## [The exercise]
Without changing a character, return the entries, but not the images they hold.

## [Stored records]
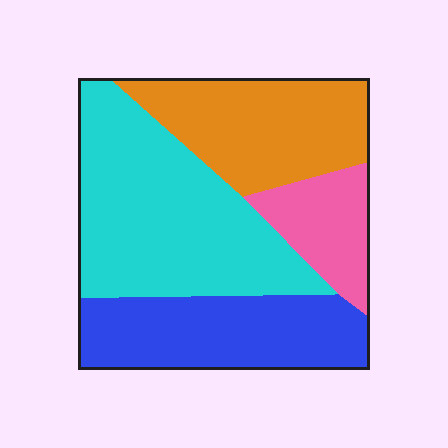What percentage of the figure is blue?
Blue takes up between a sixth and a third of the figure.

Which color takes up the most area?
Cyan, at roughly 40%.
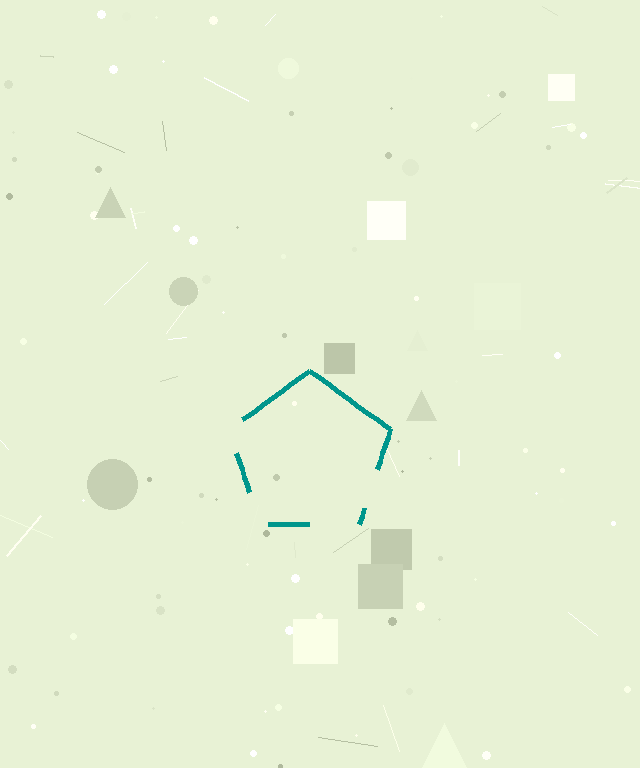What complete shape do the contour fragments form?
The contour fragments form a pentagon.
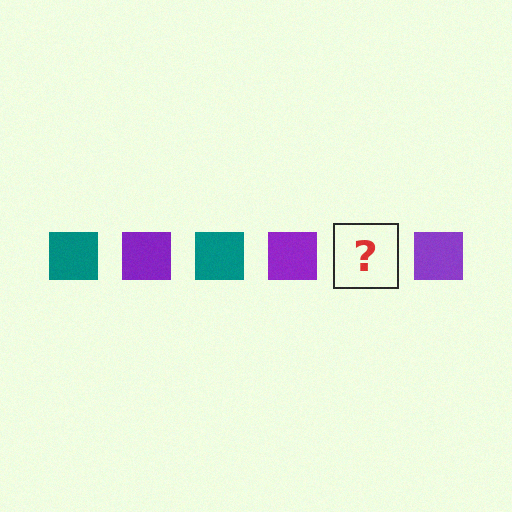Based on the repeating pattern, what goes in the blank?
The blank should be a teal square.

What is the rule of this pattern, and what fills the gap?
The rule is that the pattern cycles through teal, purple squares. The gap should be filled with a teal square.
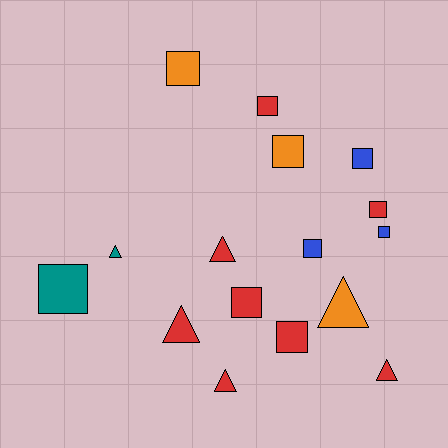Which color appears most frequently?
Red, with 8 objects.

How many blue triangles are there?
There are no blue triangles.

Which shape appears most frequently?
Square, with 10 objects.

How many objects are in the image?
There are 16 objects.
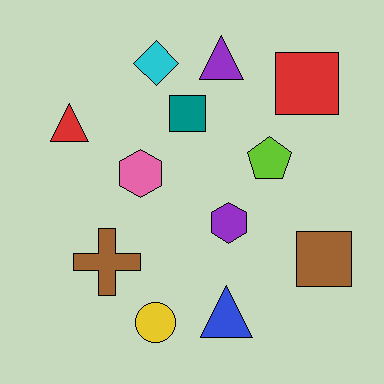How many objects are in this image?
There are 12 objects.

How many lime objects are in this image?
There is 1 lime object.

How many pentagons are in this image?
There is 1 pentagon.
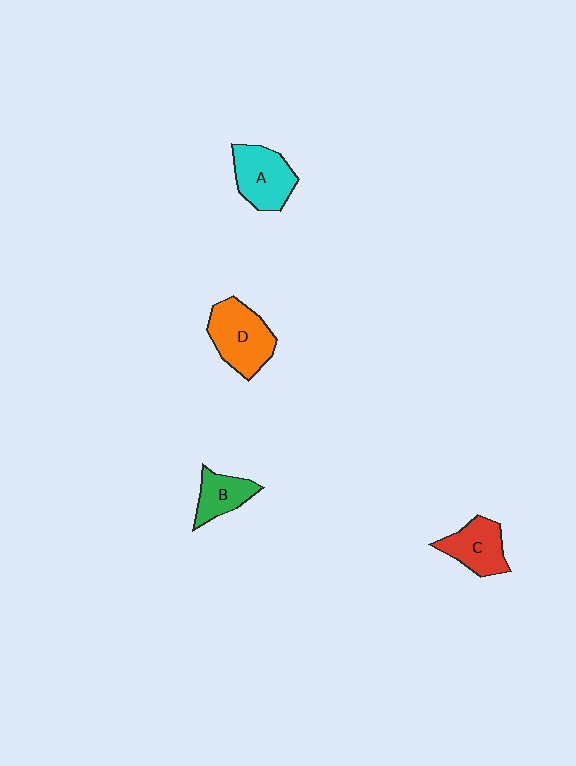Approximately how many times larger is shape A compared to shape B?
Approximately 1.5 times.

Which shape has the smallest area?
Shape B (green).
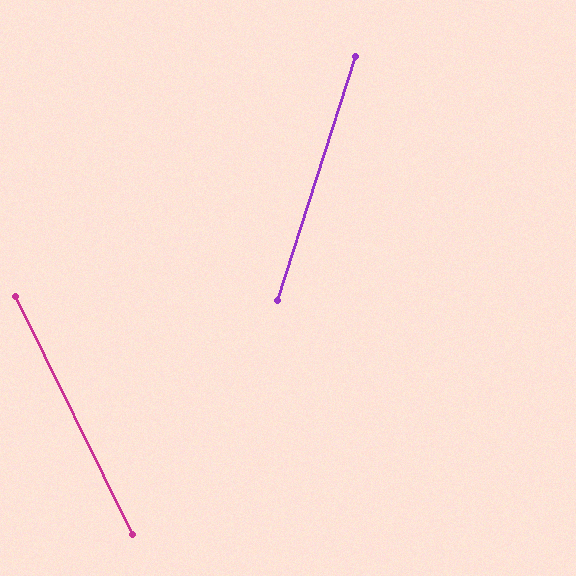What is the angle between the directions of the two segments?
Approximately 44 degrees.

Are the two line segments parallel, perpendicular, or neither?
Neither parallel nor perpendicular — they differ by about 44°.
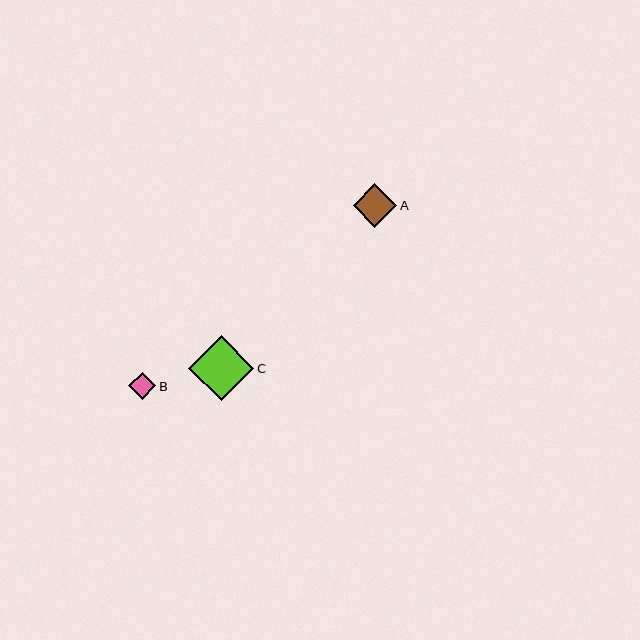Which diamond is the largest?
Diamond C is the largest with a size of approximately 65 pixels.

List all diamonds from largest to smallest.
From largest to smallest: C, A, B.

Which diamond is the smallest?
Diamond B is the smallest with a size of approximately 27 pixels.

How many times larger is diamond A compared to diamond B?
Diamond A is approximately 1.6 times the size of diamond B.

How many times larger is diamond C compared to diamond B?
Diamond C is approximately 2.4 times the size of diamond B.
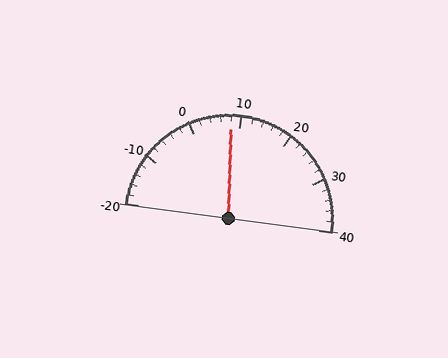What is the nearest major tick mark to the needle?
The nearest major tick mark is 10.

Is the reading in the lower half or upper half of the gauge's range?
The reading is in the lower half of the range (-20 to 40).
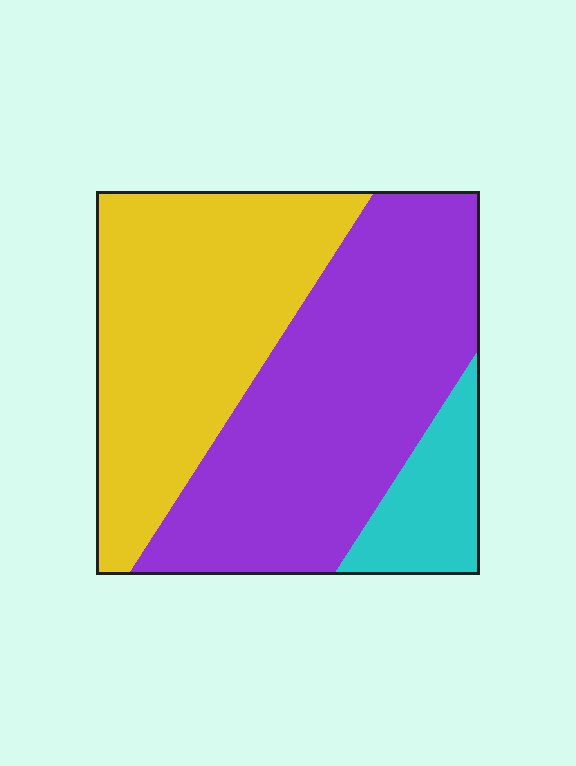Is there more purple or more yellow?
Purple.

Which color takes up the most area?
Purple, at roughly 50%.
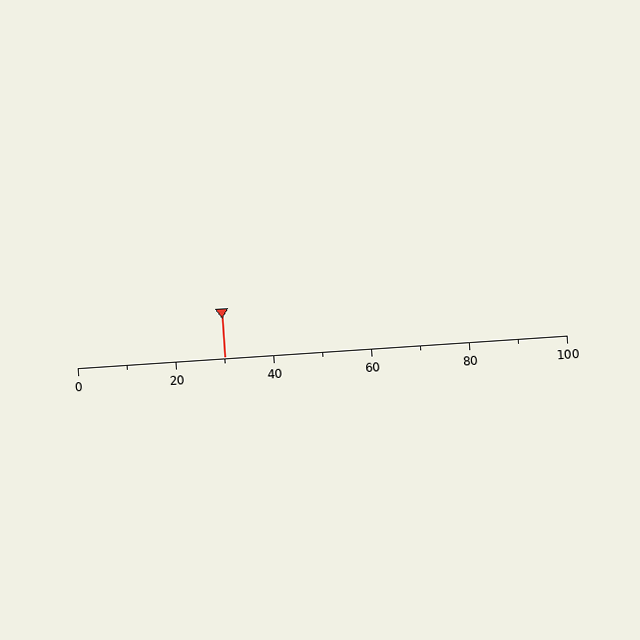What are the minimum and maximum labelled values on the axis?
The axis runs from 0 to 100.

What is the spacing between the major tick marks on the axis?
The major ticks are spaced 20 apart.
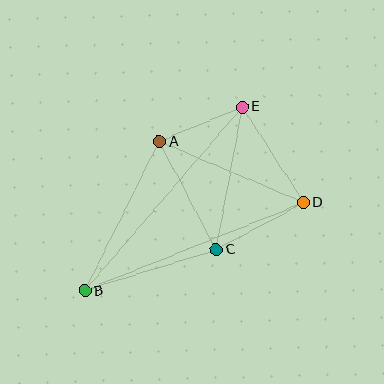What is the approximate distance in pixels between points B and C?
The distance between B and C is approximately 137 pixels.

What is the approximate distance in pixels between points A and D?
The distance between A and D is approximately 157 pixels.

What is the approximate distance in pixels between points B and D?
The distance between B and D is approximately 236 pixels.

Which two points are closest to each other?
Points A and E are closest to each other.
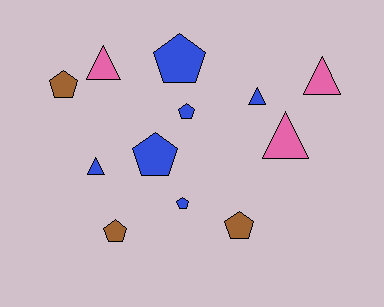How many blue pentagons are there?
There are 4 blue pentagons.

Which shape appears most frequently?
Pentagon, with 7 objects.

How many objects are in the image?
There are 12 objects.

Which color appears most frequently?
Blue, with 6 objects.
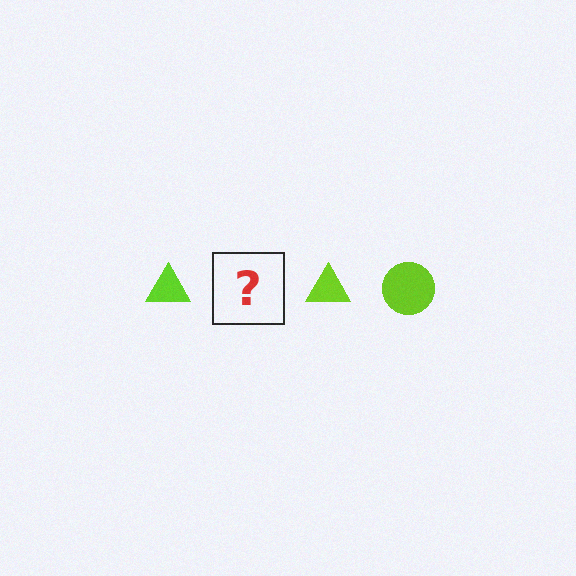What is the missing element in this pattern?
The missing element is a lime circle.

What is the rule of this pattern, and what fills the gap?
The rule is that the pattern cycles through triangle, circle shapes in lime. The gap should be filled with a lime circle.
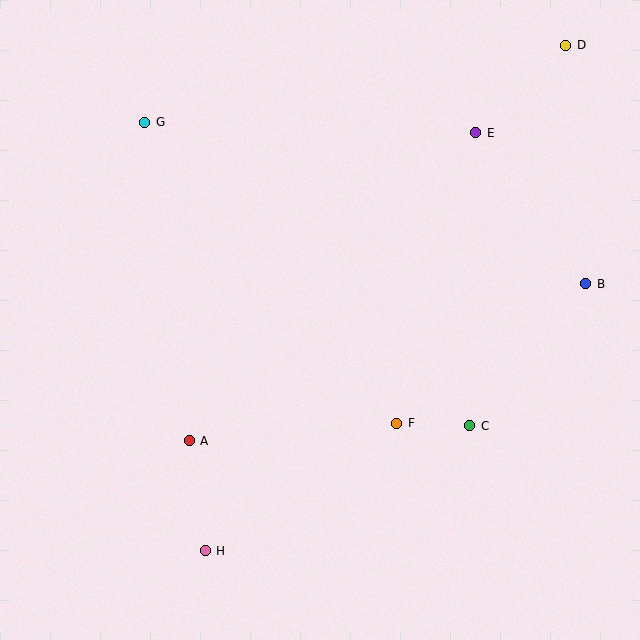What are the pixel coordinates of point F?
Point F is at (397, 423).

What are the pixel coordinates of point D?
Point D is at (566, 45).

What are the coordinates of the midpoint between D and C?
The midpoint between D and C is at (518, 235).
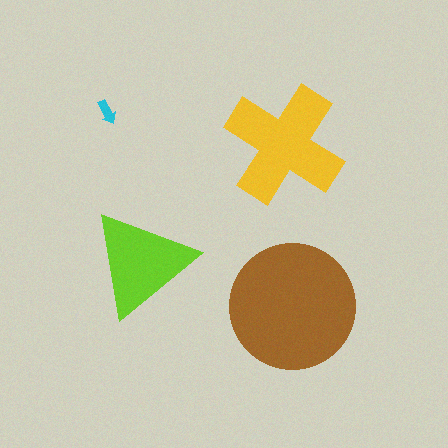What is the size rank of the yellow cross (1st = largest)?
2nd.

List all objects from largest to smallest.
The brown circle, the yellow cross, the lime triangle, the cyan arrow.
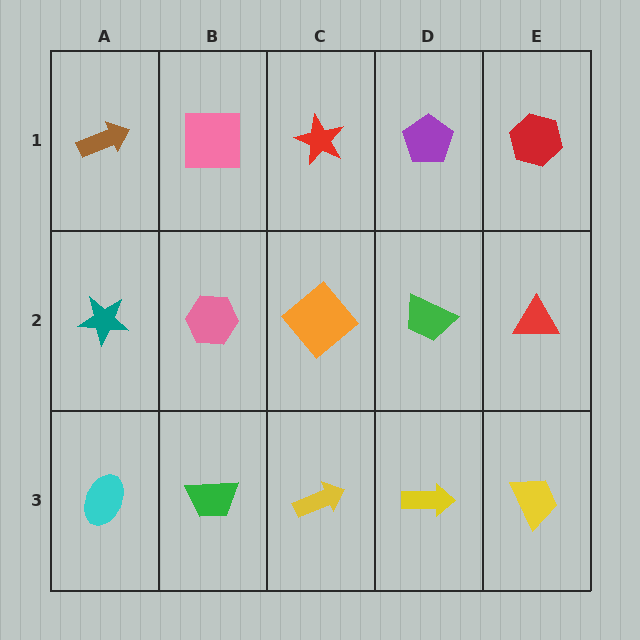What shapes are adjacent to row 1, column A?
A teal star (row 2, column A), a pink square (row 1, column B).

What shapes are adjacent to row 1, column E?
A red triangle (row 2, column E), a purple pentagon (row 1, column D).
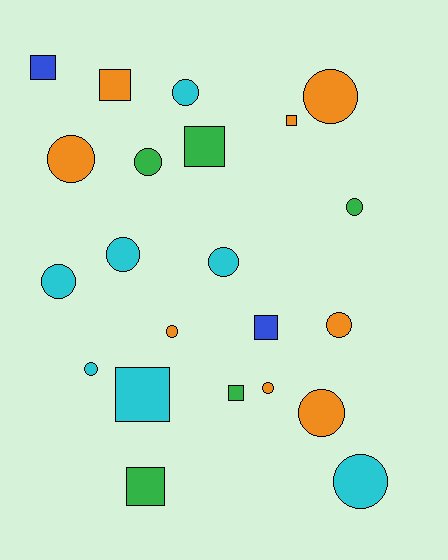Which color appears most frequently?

## [Result of the exercise]
What percentage of the figure is blue?
Blue takes up between a sixth and a third of the figure.

Which color takes up the most area?
Cyan, at roughly 40%.
What complete shape do the contour fragments form?
The contour fragments form a pentagon.
Based on the repeating pattern, what goes in the blank?
The blank should be a teal square.

What is the rule of this pattern, and what fills the gap?
The rule is that the pattern cycles through teal, purple squares. The gap should be filled with a teal square.
Which color appears most frequently?
Red, with 8 objects.

How many blue triangles are there?
There are no blue triangles.

Which shape appears most frequently?
Square, with 10 objects.

How many objects are in the image?
There are 16 objects.
How many objects are in this image?
There are 12 objects.

How many lime objects are in this image?
There is 1 lime object.

How many pentagons are in this image?
There is 1 pentagon.
Approximately how many times larger is shape A compared to shape B?
Approximately 1.5 times.

Which shape has the smallest area?
Shape B (green).
What is the angle between the directions of the two segments?
Approximately 44 degrees.

Are the two line segments parallel, perpendicular, or neither?
Neither parallel nor perpendicular — they differ by about 44°.
Which diamond is the largest?
Diamond C is the largest with a size of approximately 65 pixels.

List all diamonds from largest to smallest.
From largest to smallest: C, A, B.

Which diamond is the smallest?
Diamond B is the smallest with a size of approximately 27 pixels.

How many times larger is diamond A compared to diamond B?
Diamond A is approximately 1.6 times the size of diamond B.

How many times larger is diamond C compared to diamond B?
Diamond C is approximately 2.4 times the size of diamond B.
What is the nearest major tick mark to the needle?
The nearest major tick mark is 10.

Is the reading in the lower half or upper half of the gauge's range?
The reading is in the lower half of the range (-20 to 40).
Is there more purple or more yellow?
Purple.

Which color takes up the most area?
Purple, at roughly 50%.
What are the minimum and maximum labelled values on the axis?
The axis runs from 0 to 100.

What is the spacing between the major tick marks on the axis?
The major ticks are spaced 20 apart.
What is the approximate distance in pixels between points B and C?
The distance between B and C is approximately 137 pixels.

What is the approximate distance in pixels between points A and D?
The distance between A and D is approximately 157 pixels.

What is the approximate distance in pixels between points B and D?
The distance between B and D is approximately 236 pixels.

Which two points are closest to each other?
Points A and E are closest to each other.
How many blue pentagons are there?
There are 4 blue pentagons.

Which shape appears most frequently?
Pentagon, with 7 objects.

How many objects are in the image?
There are 12 objects.

Which color appears most frequently?
Blue, with 6 objects.
What is the missing element in this pattern?
The missing element is a lime circle.

What is the rule of this pattern, and what fills the gap?
The rule is that the pattern cycles through triangle, circle shapes in lime. The gap should be filled with a lime circle.
What are the pixel coordinates of point F?
Point F is at (397, 423).

What are the pixel coordinates of point D?
Point D is at (566, 45).

What are the coordinates of the midpoint between D and C?
The midpoint between D and C is at (518, 235).
What is the size rank of the yellow cross (1st = largest)?
2nd.

List all objects from largest to smallest.
The brown circle, the yellow cross, the lime triangle, the cyan arrow.
What shapes are adjacent to row 1, column A?
A teal star (row 2, column A), a pink square (row 1, column B).

What shapes are adjacent to row 1, column E?
A red triangle (row 2, column E), a purple pentagon (row 1, column D).
Which color appears most frequently?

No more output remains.